_Exercise_:
In this exercise, reproduce all the entries that follow exactly.

Records from a geometry dataset
********************

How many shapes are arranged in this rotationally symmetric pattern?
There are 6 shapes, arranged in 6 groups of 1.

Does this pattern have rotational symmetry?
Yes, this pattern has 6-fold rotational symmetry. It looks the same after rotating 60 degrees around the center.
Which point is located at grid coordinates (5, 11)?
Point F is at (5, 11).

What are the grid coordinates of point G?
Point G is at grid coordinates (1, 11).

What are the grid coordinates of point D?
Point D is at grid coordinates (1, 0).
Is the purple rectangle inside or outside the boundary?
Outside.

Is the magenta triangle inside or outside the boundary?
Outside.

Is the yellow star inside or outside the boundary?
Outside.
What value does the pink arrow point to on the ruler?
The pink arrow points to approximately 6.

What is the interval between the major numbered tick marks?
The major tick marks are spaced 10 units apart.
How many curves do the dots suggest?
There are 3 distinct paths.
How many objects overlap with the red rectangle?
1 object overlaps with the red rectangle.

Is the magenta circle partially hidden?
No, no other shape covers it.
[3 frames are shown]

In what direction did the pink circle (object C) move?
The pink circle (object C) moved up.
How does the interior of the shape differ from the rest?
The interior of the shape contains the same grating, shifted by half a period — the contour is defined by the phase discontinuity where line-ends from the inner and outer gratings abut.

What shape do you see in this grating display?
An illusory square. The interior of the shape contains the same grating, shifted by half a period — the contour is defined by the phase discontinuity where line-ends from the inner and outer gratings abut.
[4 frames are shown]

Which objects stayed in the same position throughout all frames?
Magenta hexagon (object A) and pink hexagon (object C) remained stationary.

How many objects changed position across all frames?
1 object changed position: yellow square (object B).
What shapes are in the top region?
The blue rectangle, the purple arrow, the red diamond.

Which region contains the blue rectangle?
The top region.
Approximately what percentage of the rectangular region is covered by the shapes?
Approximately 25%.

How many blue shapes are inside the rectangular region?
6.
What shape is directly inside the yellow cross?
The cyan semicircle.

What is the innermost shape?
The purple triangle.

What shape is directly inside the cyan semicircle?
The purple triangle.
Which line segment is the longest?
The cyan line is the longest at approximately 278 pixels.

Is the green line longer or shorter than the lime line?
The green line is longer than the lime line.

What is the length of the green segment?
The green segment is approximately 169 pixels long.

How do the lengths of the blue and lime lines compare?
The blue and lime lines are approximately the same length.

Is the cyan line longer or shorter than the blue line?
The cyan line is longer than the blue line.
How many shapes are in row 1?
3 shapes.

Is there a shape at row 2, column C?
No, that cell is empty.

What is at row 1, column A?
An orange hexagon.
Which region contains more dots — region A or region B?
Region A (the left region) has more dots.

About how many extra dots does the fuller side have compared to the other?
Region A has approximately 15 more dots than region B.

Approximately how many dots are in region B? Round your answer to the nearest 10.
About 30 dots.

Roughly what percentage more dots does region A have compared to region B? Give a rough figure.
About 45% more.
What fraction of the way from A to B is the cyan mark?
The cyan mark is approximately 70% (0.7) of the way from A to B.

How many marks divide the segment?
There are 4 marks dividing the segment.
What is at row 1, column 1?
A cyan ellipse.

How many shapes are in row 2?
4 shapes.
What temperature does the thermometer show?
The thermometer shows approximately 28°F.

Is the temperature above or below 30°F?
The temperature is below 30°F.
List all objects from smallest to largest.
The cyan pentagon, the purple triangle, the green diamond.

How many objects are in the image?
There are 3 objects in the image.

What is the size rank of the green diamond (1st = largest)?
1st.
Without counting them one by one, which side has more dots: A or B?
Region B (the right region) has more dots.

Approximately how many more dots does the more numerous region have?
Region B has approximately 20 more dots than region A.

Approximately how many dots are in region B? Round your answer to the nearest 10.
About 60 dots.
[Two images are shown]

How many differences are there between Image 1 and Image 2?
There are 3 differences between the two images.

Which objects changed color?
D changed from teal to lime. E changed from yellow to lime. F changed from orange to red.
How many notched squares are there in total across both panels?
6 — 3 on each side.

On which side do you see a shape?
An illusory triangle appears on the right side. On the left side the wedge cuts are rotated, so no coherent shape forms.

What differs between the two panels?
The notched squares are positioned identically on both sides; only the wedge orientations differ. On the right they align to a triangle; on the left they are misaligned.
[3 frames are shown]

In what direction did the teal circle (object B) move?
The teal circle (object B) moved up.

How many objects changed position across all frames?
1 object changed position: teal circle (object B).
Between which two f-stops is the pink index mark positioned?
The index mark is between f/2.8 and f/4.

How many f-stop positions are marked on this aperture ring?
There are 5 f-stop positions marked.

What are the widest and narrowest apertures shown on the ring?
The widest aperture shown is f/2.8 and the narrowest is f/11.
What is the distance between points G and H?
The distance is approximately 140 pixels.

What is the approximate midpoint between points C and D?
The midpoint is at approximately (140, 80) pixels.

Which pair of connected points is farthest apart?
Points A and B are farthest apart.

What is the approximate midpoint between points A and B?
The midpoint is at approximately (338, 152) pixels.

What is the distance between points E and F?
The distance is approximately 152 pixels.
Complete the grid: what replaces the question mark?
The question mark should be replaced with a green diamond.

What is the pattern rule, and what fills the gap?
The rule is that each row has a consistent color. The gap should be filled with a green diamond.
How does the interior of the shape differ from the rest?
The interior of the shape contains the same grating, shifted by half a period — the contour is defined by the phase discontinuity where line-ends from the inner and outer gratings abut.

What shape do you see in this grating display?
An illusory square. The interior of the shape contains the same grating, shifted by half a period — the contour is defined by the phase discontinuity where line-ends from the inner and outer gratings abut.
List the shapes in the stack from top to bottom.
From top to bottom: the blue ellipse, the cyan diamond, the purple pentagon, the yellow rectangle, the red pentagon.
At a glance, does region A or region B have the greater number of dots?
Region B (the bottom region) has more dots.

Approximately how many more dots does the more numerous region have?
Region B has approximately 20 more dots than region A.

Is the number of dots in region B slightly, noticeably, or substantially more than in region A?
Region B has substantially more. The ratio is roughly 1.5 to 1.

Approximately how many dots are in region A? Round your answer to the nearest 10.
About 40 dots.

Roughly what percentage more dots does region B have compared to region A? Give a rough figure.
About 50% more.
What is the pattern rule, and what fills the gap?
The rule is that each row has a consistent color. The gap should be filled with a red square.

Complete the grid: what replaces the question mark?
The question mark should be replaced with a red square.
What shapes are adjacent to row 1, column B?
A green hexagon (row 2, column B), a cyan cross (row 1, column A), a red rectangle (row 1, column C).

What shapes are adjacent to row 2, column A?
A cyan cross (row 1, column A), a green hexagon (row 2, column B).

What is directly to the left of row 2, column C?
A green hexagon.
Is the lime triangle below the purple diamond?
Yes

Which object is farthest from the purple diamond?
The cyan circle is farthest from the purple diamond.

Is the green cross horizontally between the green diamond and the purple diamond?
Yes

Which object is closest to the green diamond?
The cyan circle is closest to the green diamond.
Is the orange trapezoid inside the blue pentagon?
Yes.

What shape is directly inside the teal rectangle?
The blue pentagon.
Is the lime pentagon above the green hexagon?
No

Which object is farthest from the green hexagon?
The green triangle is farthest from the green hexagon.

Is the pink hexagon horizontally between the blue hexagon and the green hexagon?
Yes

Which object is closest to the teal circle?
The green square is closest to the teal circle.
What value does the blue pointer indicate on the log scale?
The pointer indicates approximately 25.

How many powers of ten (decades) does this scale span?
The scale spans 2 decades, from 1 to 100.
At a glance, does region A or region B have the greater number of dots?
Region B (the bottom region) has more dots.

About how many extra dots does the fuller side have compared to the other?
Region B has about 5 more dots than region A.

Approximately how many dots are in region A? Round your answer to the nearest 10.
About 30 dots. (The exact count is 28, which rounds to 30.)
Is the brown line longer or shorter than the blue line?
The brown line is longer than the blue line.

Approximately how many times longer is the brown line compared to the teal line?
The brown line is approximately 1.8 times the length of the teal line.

********************

_Answer to the exercise_:
How many shapes are arranged in this rotationally symmetric pattern?
There are 6 shapes, arranged in 6 groups of 1.

Does this pattern have rotational symmetry?
Yes, this pattern has 6-fold rotational symmetry. It looks the same after rotating 60 degrees around the center.
Which point is located at grid coordinates (5, 11)?
Point F is at (5, 11).

What are the grid coordinates of point G?
Point G is at grid coordinates (1, 11).

What are the grid coordinates of point D?
Point D is at grid coordinates (1, 0).
Is the purple rectangle inside or outside the boundary?
Outside.

Is the magenta triangle inside or outside the boundary?
Outside.

Is the yellow star inside or outside the boundary?
Outside.
What value does the pink arrow point to on the ruler?
The pink arrow points to approximately 6.

What is the interval between the major numbered tick marks?
The major tick marks are spaced 10 units apart.
How many curves do the dots suggest?
There are 3 distinct paths.
How many objects overlap with the red rectangle?
1 object overlaps with the red rectangle.

Is the magenta circle partially hidden?
No, no other shape covers it.
[3 frames are shown]

In what direction did the pink circle (object C) move?
The pink circle (object C) moved up.
How does the interior of the shape differ from the rest?
The interior of the shape contains the same grating, shifted by half a period — the contour is defined by the phase discontinuity where line-ends from the inner and outer gratings abut.

What shape do you see in this grating display?
An illusory square. The interior of the shape contains the same grating, shifted by half a period — the contour is defined by the phase discontinuity where line-ends from the inner and outer gratings abut.
[4 frames are shown]

Which objects stayed in the same position throughout all frames?
Magenta hexagon (object A) and pink hexagon (object C) remained stationary.

How many objects changed position across all frames?
1 object changed position: yellow square (object B).
What shapes are in the top region?
The blue rectangle, the purple arrow, the red diamond.

Which region contains the blue rectangle?
The top region.
Approximately what percentage of the rectangular region is covered by the shapes?
Approximately 25%.

How many blue shapes are inside the rectangular region?
6.
What shape is directly inside the yellow cross?
The cyan semicircle.

What is the innermost shape?
The purple triangle.

What shape is directly inside the cyan semicircle?
The purple triangle.
Which line segment is the longest?
The cyan line is the longest at approximately 278 pixels.

Is the green line longer or shorter than the lime line?
The green line is longer than the lime line.

What is the length of the green segment?
The green segment is approximately 169 pixels long.

How do the lengths of the blue and lime lines compare?
The blue and lime lines are approximately the same length.

Is the cyan line longer or shorter than the blue line?
The cyan line is longer than the blue line.
How many shapes are in row 1?
3 shapes.

Is there a shape at row 2, column C?
No, that cell is empty.

What is at row 1, column A?
An orange hexagon.
Which region contains more dots — region A or region B?
Region A (the left region) has more dots.

About how many extra dots does the fuller side have compared to the other?
Region A has approximately 15 more dots than region B.

Approximately how many dots are in region B? Round your answer to the nearest 10.
About 30 dots.

Roughly what percentage more dots does region A have compared to region B? Give a rough figure.
About 45% more.
What fraction of the way from A to B is the cyan mark?
The cyan mark is approximately 70% (0.7) of the way from A to B.

How many marks divide the segment?
There are 4 marks dividing the segment.
What is at row 1, column 1?
A cyan ellipse.

How many shapes are in row 2?
4 shapes.
What temperature does the thermometer show?
The thermometer shows approximately 28°F.

Is the temperature above or below 30°F?
The temperature is below 30°F.
List all objects from smallest to largest.
The cyan pentagon, the purple triangle, the green diamond.

How many objects are in the image?
There are 3 objects in the image.

What is the size rank of the green diamond (1st = largest)?
1st.
Without counting them one by one, which side has more dots: A or B?
Region B (the right region) has more dots.

Approximately how many more dots does the more numerous region have?
Region B has approximately 20 more dots than region A.

Approximately how many dots are in region B? Round your answer to the nearest 10.
About 60 dots.
[Two images are shown]

How many differences are there between Image 1 and Image 2?
There are 3 differences between the two images.

Which objects changed color?
D changed from teal to lime. E changed from yellow to lime. F changed from orange to red.
How many notched squares are there in total across both panels?
6 — 3 on each side.

On which side do you see a shape?
An illusory triangle appears on the right side. On the left side the wedge cuts are rotated, so no coherent shape forms.

What differs between the two panels?
The notched squares are positioned identically on both sides; only the wedge orientations differ. On the right they align to a triangle; on the left they are misaligned.
[3 frames are shown]

In what direction did the teal circle (object B) move?
The teal circle (object B) moved up.

How many objects changed position across all frames?
1 object changed position: teal circle (object B).
Between which two f-stops is the pink index mark positioned?
The index mark is between f/2.8 and f/4.

How many f-stop positions are marked on this aperture ring?
There are 5 f-stop positions marked.

What are the widest and narrowest apertures shown on the ring?
The widest aperture shown is f/2.8 and the narrowest is f/11.
What is the distance between points G and H?
The distance is approximately 140 pixels.

What is the approximate midpoint between points C and D?
The midpoint is at approximately (140, 80) pixels.

Which pair of connected points is farthest apart?
Points A and B are farthest apart.

What is the approximate midpoint between points A and B?
The midpoint is at approximately (338, 152) pixels.

What is the distance between points E and F?
The distance is approximately 152 pixels.
Complete the grid: what replaces the question mark?
The question mark should be replaced with a green diamond.

What is the pattern rule, and what fills the gap?
The rule is that each row has a consistent color. The gap should be filled with a green diamond.
How does the interior of the shape differ from the rest?
The interior of the shape contains the same grating, shifted by half a period — the contour is defined by the phase discontinuity where line-ends from the inner and outer gratings abut.

What shape do you see in this grating display?
An illusory square. The interior of the shape contains the same grating, shifted by half a period — the contour is defined by the phase discontinuity where line-ends from the inner and outer gratings abut.
List the shapes in the stack from top to bottom.
From top to bottom: the blue ellipse, the cyan diamond, the purple pentagon, the yellow rectangle, the red pentagon.
At a glance, does region A or region B have the greater number of dots?
Region B (the bottom region) has more dots.

Approximately how many more dots does the more numerous region have?
Region B has approximately 20 more dots than region A.

Is the number of dots in region B slightly, noticeably, or substantially more than in region A?
Region B has substantially more. The ratio is roughly 1.5 to 1.

Approximately how many dots are in region A? Round your answer to the nearest 10.
About 40 dots.

Roughly what percentage more dots does region B have compared to region A? Give a rough figure.
About 50% more.
What is the pattern rule, and what fills the gap?
The rule is that each row has a consistent color. The gap should be filled with a red square.

Complete the grid: what replaces the question mark?
The question mark should be replaced with a red square.
What shapes are adjacent to row 1, column B?
A green hexagon (row 2, column B), a cyan cross (row 1, column A), a red rectangle (row 1, column C).

What shapes are adjacent to row 2, column A?
A cyan cross (row 1, column A), a green hexagon (row 2, column B).

What is directly to the left of row 2, column C?
A green hexagon.
Is the lime triangle below the purple diamond?
Yes

Which object is farthest from the purple diamond?
The cyan circle is farthest from the purple diamond.

Is the green cross horizontally between the green diamond and the purple diamond?
Yes

Which object is closest to the green diamond?
The cyan circle is closest to the green diamond.
Is the orange trapezoid inside the blue pentagon?
Yes.

What shape is directly inside the teal rectangle?
The blue pentagon.
Is the lime pentagon above the green hexagon?
No

Which object is farthest from the green hexagon?
The green triangle is farthest from the green hexagon.

Is the pink hexagon horizontally between the blue hexagon and the green hexagon?
Yes

Which object is closest to the teal circle?
The green square is closest to the teal circle.
What value does the blue pointer indicate on the log scale?
The pointer indicates approximately 25.

How many powers of ten (decades) does this scale span?
The scale spans 2 decades, from 1 to 100.
At a glance, does region A or region B have the greater number of dots?
Region B (the bottom region) has more dots.

About how many extra dots does the fuller side have compared to the other?
Region B has about 5 more dots than region A.

Approximately how many dots are in region A? Round your answer to the nearest 10.
About 30 dots. (The exact count is 28, which rounds to 30.)
Is the brown line longer or shorter than the blue line?
The brown line is longer than the blue line.

Approximately how many times longer is the brown line compared to the teal line?
The brown line is approximately 1.8 times the length of the teal line.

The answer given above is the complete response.